Only the lines from the one containing "What are the small elements?" through the one containing "Is the purple" are to be copied, exactly and with both ends kept.

━━━━━━━━

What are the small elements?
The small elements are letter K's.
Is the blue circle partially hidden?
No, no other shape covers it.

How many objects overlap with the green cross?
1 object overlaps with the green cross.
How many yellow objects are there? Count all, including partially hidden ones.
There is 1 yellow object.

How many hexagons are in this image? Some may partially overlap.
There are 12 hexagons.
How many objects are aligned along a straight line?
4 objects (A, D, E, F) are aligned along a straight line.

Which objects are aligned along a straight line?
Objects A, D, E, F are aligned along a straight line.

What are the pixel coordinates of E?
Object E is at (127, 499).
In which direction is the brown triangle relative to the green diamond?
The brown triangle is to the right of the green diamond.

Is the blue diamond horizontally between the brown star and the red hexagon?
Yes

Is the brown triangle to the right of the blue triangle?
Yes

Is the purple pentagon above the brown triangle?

━━━━━━━━

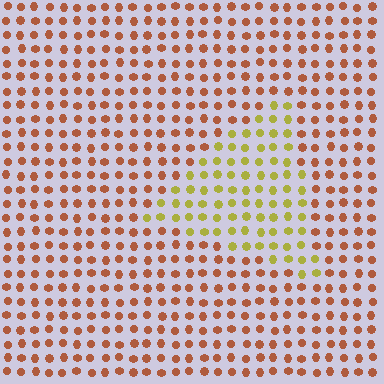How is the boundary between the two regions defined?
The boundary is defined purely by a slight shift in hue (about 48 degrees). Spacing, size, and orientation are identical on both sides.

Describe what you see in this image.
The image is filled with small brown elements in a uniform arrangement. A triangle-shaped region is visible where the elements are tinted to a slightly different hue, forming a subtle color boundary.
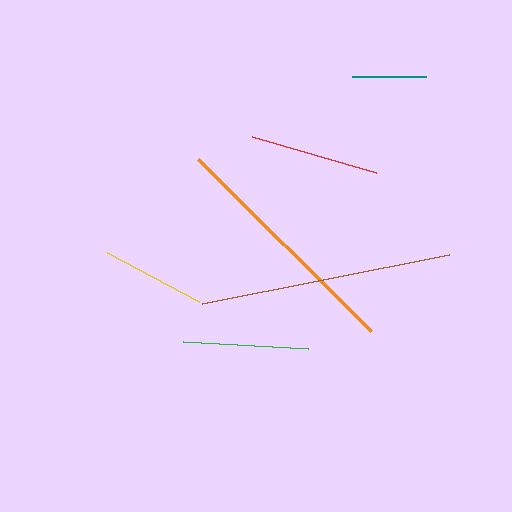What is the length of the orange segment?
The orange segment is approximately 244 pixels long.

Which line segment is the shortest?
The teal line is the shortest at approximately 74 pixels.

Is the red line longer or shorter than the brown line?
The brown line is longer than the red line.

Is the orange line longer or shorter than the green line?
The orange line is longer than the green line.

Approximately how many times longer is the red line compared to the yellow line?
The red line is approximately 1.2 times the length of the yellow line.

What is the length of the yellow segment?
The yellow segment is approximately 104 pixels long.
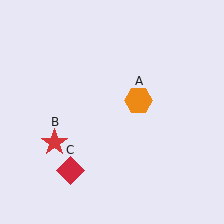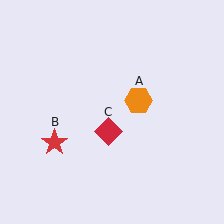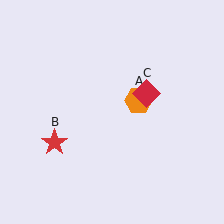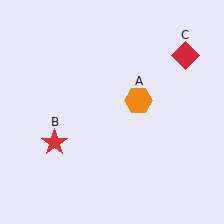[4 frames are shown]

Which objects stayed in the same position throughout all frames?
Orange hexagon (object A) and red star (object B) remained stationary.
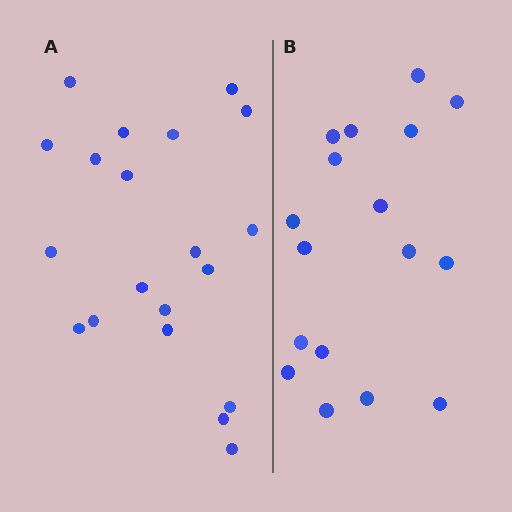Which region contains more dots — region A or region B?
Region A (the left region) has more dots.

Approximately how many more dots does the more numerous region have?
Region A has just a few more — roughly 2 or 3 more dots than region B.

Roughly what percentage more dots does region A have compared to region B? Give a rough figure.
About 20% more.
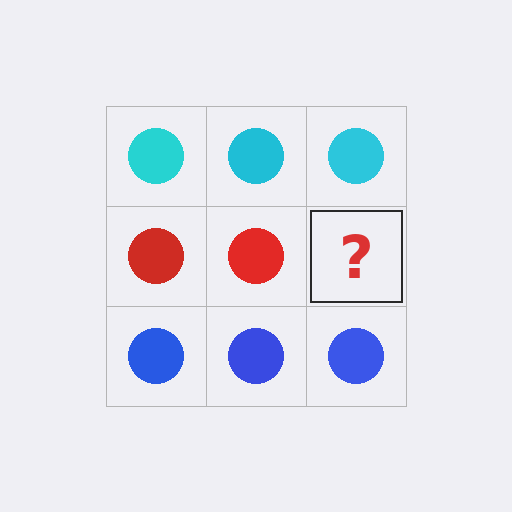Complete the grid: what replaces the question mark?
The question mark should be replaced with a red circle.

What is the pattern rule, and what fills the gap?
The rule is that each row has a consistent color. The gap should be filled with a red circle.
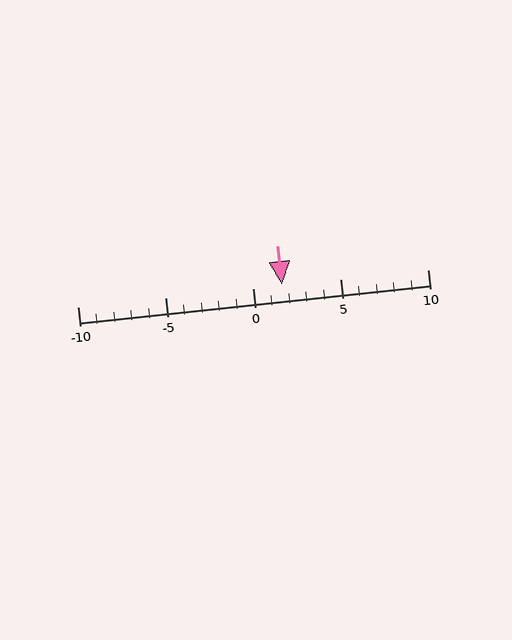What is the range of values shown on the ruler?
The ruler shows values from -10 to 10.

━━━━━━━━

• COMPLETE RESPONSE:
What are the small elements?
The small elements are letter K's.
Is the blue circle partially hidden?
No, no other shape covers it.

How many objects overlap with the green cross?
1 object overlaps with the green cross.
How many yellow objects are there? Count all, including partially hidden ones.
There is 1 yellow object.

How many hexagons are in this image? Some may partially overlap.
There are 12 hexagons.
How many objects are aligned along a straight line?
4 objects (A, D, E, F) are aligned along a straight line.

Which objects are aligned along a straight line?
Objects A, D, E, F are aligned along a straight line.

What are the pixel coordinates of E?
Object E is at (127, 499).
In which direction is the brown triangle relative to the green diamond?
The brown triangle is to the right of the green diamond.

Is the blue diamond horizontally between the brown star and the red hexagon?
Yes

Is the brown triangle to the right of the blue triangle?
Yes

Is the purple pentagon above the brown triangle?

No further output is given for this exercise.